- SHORT PROBLEM:
In the entries that follow, identify the line containing "What is the approximate distance" and return it together with all later lines, exactly as they appear.

- DATA SHOWN:
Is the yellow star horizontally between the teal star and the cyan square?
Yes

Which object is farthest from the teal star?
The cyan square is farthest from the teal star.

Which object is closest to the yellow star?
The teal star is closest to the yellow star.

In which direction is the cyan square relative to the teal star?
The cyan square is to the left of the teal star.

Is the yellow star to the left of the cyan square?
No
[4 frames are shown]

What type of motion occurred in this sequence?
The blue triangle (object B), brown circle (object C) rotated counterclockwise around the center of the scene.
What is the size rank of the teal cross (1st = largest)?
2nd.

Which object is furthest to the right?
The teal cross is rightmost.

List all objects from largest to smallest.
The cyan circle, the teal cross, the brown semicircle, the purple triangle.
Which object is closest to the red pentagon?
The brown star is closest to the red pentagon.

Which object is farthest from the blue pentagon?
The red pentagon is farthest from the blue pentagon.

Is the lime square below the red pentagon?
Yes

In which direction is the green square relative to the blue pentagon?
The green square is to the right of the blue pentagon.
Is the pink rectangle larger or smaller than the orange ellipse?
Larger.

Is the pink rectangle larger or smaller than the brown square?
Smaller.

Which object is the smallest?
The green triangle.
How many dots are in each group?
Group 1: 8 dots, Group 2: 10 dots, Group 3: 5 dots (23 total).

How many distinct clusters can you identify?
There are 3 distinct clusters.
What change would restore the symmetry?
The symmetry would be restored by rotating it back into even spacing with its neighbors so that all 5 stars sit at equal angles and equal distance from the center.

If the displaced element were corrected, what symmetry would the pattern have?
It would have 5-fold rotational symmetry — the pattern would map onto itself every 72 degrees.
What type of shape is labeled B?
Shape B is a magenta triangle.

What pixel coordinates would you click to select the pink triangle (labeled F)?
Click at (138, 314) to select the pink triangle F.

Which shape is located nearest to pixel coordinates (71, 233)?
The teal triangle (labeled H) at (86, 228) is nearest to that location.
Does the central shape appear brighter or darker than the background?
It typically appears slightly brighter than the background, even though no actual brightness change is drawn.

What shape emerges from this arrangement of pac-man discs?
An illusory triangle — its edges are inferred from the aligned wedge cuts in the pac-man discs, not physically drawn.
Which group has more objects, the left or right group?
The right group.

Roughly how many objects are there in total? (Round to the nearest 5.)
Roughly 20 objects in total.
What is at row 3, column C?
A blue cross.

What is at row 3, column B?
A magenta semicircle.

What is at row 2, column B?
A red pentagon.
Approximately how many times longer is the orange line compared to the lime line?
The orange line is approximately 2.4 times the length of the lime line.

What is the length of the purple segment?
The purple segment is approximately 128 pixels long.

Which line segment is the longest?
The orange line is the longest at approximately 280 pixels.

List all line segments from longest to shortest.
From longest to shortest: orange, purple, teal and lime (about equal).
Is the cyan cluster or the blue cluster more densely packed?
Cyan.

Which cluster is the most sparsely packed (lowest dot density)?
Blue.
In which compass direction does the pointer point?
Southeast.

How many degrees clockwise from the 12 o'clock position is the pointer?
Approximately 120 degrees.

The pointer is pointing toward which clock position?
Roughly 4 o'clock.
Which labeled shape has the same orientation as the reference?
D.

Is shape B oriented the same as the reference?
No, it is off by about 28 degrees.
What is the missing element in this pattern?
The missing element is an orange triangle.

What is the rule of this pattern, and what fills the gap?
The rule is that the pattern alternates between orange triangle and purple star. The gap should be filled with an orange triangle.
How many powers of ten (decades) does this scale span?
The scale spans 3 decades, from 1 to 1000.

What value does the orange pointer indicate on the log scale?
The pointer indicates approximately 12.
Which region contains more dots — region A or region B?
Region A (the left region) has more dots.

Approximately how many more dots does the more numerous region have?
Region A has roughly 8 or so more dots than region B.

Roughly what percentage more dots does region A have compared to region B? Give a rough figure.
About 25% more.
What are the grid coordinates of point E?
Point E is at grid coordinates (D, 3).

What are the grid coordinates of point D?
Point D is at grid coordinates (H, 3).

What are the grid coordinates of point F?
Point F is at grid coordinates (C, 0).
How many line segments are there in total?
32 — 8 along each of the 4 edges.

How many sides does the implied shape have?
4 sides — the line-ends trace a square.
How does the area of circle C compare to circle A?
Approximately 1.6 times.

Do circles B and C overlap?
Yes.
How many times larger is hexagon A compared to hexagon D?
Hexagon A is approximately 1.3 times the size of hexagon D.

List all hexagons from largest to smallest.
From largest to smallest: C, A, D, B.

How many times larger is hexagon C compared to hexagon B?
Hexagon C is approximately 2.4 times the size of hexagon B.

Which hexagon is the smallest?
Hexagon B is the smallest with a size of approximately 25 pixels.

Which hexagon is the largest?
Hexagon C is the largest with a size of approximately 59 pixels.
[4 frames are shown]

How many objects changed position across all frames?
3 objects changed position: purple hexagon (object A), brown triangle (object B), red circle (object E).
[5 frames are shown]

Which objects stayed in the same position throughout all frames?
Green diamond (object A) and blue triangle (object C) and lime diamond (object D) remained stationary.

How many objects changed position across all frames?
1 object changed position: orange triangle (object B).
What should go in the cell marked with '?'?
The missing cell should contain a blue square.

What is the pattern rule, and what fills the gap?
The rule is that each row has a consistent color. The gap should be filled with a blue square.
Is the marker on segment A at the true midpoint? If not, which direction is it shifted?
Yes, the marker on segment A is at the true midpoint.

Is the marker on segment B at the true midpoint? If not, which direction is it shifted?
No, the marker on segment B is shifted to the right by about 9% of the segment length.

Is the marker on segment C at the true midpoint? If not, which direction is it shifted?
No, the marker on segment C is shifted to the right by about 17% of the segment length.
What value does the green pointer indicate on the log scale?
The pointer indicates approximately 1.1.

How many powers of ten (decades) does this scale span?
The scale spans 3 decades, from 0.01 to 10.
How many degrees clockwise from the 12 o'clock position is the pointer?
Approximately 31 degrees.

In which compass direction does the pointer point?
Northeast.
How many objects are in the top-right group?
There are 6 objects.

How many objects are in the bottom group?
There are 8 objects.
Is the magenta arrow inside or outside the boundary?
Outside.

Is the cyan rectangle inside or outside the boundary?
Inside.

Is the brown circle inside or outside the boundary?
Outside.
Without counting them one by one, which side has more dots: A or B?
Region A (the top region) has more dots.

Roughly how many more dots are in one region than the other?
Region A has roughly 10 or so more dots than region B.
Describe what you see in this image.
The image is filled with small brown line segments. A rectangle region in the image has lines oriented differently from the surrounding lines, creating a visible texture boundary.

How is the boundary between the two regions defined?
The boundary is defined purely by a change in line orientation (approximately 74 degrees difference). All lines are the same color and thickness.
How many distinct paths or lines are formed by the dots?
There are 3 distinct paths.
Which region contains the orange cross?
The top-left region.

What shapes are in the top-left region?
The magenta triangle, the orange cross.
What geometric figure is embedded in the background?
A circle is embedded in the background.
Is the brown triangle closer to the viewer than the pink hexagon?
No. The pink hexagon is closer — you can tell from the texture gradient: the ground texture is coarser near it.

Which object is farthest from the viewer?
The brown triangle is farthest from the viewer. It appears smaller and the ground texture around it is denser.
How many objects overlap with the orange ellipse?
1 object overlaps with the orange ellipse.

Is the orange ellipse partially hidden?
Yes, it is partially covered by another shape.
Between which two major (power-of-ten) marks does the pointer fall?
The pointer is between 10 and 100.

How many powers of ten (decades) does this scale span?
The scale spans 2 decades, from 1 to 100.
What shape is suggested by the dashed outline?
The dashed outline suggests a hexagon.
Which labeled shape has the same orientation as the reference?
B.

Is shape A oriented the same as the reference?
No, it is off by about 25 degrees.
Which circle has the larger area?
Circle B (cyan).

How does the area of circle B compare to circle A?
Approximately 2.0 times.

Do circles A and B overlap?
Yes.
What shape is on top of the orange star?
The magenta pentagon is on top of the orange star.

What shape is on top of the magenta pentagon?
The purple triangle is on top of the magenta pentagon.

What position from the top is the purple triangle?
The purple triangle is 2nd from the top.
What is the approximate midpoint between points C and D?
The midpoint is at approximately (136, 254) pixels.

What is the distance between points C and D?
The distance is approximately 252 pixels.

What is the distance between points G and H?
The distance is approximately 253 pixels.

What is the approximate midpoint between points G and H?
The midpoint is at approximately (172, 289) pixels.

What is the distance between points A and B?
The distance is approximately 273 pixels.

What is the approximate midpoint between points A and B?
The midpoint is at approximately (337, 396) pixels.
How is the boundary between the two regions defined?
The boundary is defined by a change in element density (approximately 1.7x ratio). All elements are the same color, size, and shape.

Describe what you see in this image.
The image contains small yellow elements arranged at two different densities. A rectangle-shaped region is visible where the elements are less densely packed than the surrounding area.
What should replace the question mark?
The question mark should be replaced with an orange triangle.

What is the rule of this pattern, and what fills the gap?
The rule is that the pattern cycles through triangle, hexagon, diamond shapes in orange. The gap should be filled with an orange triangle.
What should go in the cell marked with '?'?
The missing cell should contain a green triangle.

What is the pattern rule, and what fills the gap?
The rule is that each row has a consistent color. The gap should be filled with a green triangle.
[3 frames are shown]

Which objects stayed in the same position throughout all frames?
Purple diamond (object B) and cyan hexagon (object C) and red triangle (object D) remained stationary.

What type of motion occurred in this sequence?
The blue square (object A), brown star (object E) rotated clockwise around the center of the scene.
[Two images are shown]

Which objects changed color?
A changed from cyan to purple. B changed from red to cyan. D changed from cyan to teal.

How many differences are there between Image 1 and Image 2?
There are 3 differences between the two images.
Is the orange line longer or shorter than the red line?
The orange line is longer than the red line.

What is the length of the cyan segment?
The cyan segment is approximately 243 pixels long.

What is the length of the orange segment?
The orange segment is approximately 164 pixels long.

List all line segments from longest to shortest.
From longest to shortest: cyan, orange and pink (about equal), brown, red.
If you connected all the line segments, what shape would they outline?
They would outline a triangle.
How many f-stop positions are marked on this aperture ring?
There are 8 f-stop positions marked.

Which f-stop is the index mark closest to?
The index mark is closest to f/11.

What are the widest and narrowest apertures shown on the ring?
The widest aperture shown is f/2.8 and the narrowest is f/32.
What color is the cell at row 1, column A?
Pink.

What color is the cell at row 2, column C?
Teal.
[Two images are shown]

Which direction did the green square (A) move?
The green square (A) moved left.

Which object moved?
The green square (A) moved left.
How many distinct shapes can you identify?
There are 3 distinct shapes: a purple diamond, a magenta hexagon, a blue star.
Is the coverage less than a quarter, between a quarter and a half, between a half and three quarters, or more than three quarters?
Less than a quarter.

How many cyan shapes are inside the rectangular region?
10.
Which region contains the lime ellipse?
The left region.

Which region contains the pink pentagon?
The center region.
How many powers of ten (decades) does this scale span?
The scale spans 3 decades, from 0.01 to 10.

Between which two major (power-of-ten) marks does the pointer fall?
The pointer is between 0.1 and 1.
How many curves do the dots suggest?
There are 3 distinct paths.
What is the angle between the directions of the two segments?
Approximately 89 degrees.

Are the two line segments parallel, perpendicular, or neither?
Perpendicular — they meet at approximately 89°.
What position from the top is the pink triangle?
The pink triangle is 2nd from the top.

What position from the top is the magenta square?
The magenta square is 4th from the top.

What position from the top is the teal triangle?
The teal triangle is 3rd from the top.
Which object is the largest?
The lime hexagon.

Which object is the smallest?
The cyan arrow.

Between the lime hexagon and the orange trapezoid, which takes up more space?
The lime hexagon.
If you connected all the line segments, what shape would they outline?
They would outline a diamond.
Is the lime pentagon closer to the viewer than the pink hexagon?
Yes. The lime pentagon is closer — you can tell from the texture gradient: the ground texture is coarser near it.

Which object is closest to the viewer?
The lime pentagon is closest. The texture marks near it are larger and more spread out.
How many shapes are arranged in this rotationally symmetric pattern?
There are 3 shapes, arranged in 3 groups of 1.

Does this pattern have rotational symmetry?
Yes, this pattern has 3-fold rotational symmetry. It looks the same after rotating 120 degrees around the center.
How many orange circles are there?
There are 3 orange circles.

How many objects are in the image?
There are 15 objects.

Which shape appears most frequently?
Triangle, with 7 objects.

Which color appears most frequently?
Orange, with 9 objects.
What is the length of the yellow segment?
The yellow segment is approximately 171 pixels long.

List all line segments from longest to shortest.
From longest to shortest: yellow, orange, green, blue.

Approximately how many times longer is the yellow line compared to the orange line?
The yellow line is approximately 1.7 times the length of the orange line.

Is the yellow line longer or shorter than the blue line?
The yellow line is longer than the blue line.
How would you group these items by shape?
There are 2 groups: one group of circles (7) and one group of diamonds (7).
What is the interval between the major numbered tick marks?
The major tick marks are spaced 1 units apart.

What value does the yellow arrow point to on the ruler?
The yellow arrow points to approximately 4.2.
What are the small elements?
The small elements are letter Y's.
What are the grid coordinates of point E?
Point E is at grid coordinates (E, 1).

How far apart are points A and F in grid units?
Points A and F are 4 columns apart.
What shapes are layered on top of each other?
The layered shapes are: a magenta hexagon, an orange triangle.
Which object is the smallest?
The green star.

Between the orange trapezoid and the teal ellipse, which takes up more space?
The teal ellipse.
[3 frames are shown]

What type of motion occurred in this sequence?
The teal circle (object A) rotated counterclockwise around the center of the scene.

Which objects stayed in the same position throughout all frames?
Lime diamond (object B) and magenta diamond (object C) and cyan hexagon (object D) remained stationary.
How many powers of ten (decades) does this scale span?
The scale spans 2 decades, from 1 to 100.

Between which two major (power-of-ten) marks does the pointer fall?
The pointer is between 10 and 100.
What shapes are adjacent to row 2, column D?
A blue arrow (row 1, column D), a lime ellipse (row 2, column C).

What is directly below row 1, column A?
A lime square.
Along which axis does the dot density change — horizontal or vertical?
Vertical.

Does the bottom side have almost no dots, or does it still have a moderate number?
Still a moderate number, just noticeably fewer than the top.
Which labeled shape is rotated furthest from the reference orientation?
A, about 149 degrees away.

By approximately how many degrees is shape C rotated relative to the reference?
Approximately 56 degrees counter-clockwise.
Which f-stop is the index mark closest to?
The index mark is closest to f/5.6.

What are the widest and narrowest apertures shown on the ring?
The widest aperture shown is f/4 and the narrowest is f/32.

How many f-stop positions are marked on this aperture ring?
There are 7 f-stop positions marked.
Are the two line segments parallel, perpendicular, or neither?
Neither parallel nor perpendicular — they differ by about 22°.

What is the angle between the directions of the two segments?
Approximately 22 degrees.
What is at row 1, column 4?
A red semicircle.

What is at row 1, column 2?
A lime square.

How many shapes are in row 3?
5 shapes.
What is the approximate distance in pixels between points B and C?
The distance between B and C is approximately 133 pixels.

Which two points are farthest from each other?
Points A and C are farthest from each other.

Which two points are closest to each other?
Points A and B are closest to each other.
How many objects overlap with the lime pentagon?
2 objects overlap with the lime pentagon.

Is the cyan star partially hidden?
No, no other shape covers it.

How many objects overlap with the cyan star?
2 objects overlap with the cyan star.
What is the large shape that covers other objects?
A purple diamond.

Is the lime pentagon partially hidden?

- EXERCISE RESULT:
What is the approximate distance in pixels between points B and C?
The distance between B and C is approximately 133 pixels.

Which two points are farthest from each other?
Points A and C are farthest from each other.

Which two points are closest to each other?
Points A and B are closest to each other.
How many objects overlap with the lime pentagon?
2 objects overlap with the lime pentagon.

Is the cyan star partially hidden?
No, no other shape covers it.

How many objects overlap with the cyan star?
2 objects overlap with the cyan star.
What is the large shape that covers other objects?
A purple diamond.

Is the lime pentagon partially hidden?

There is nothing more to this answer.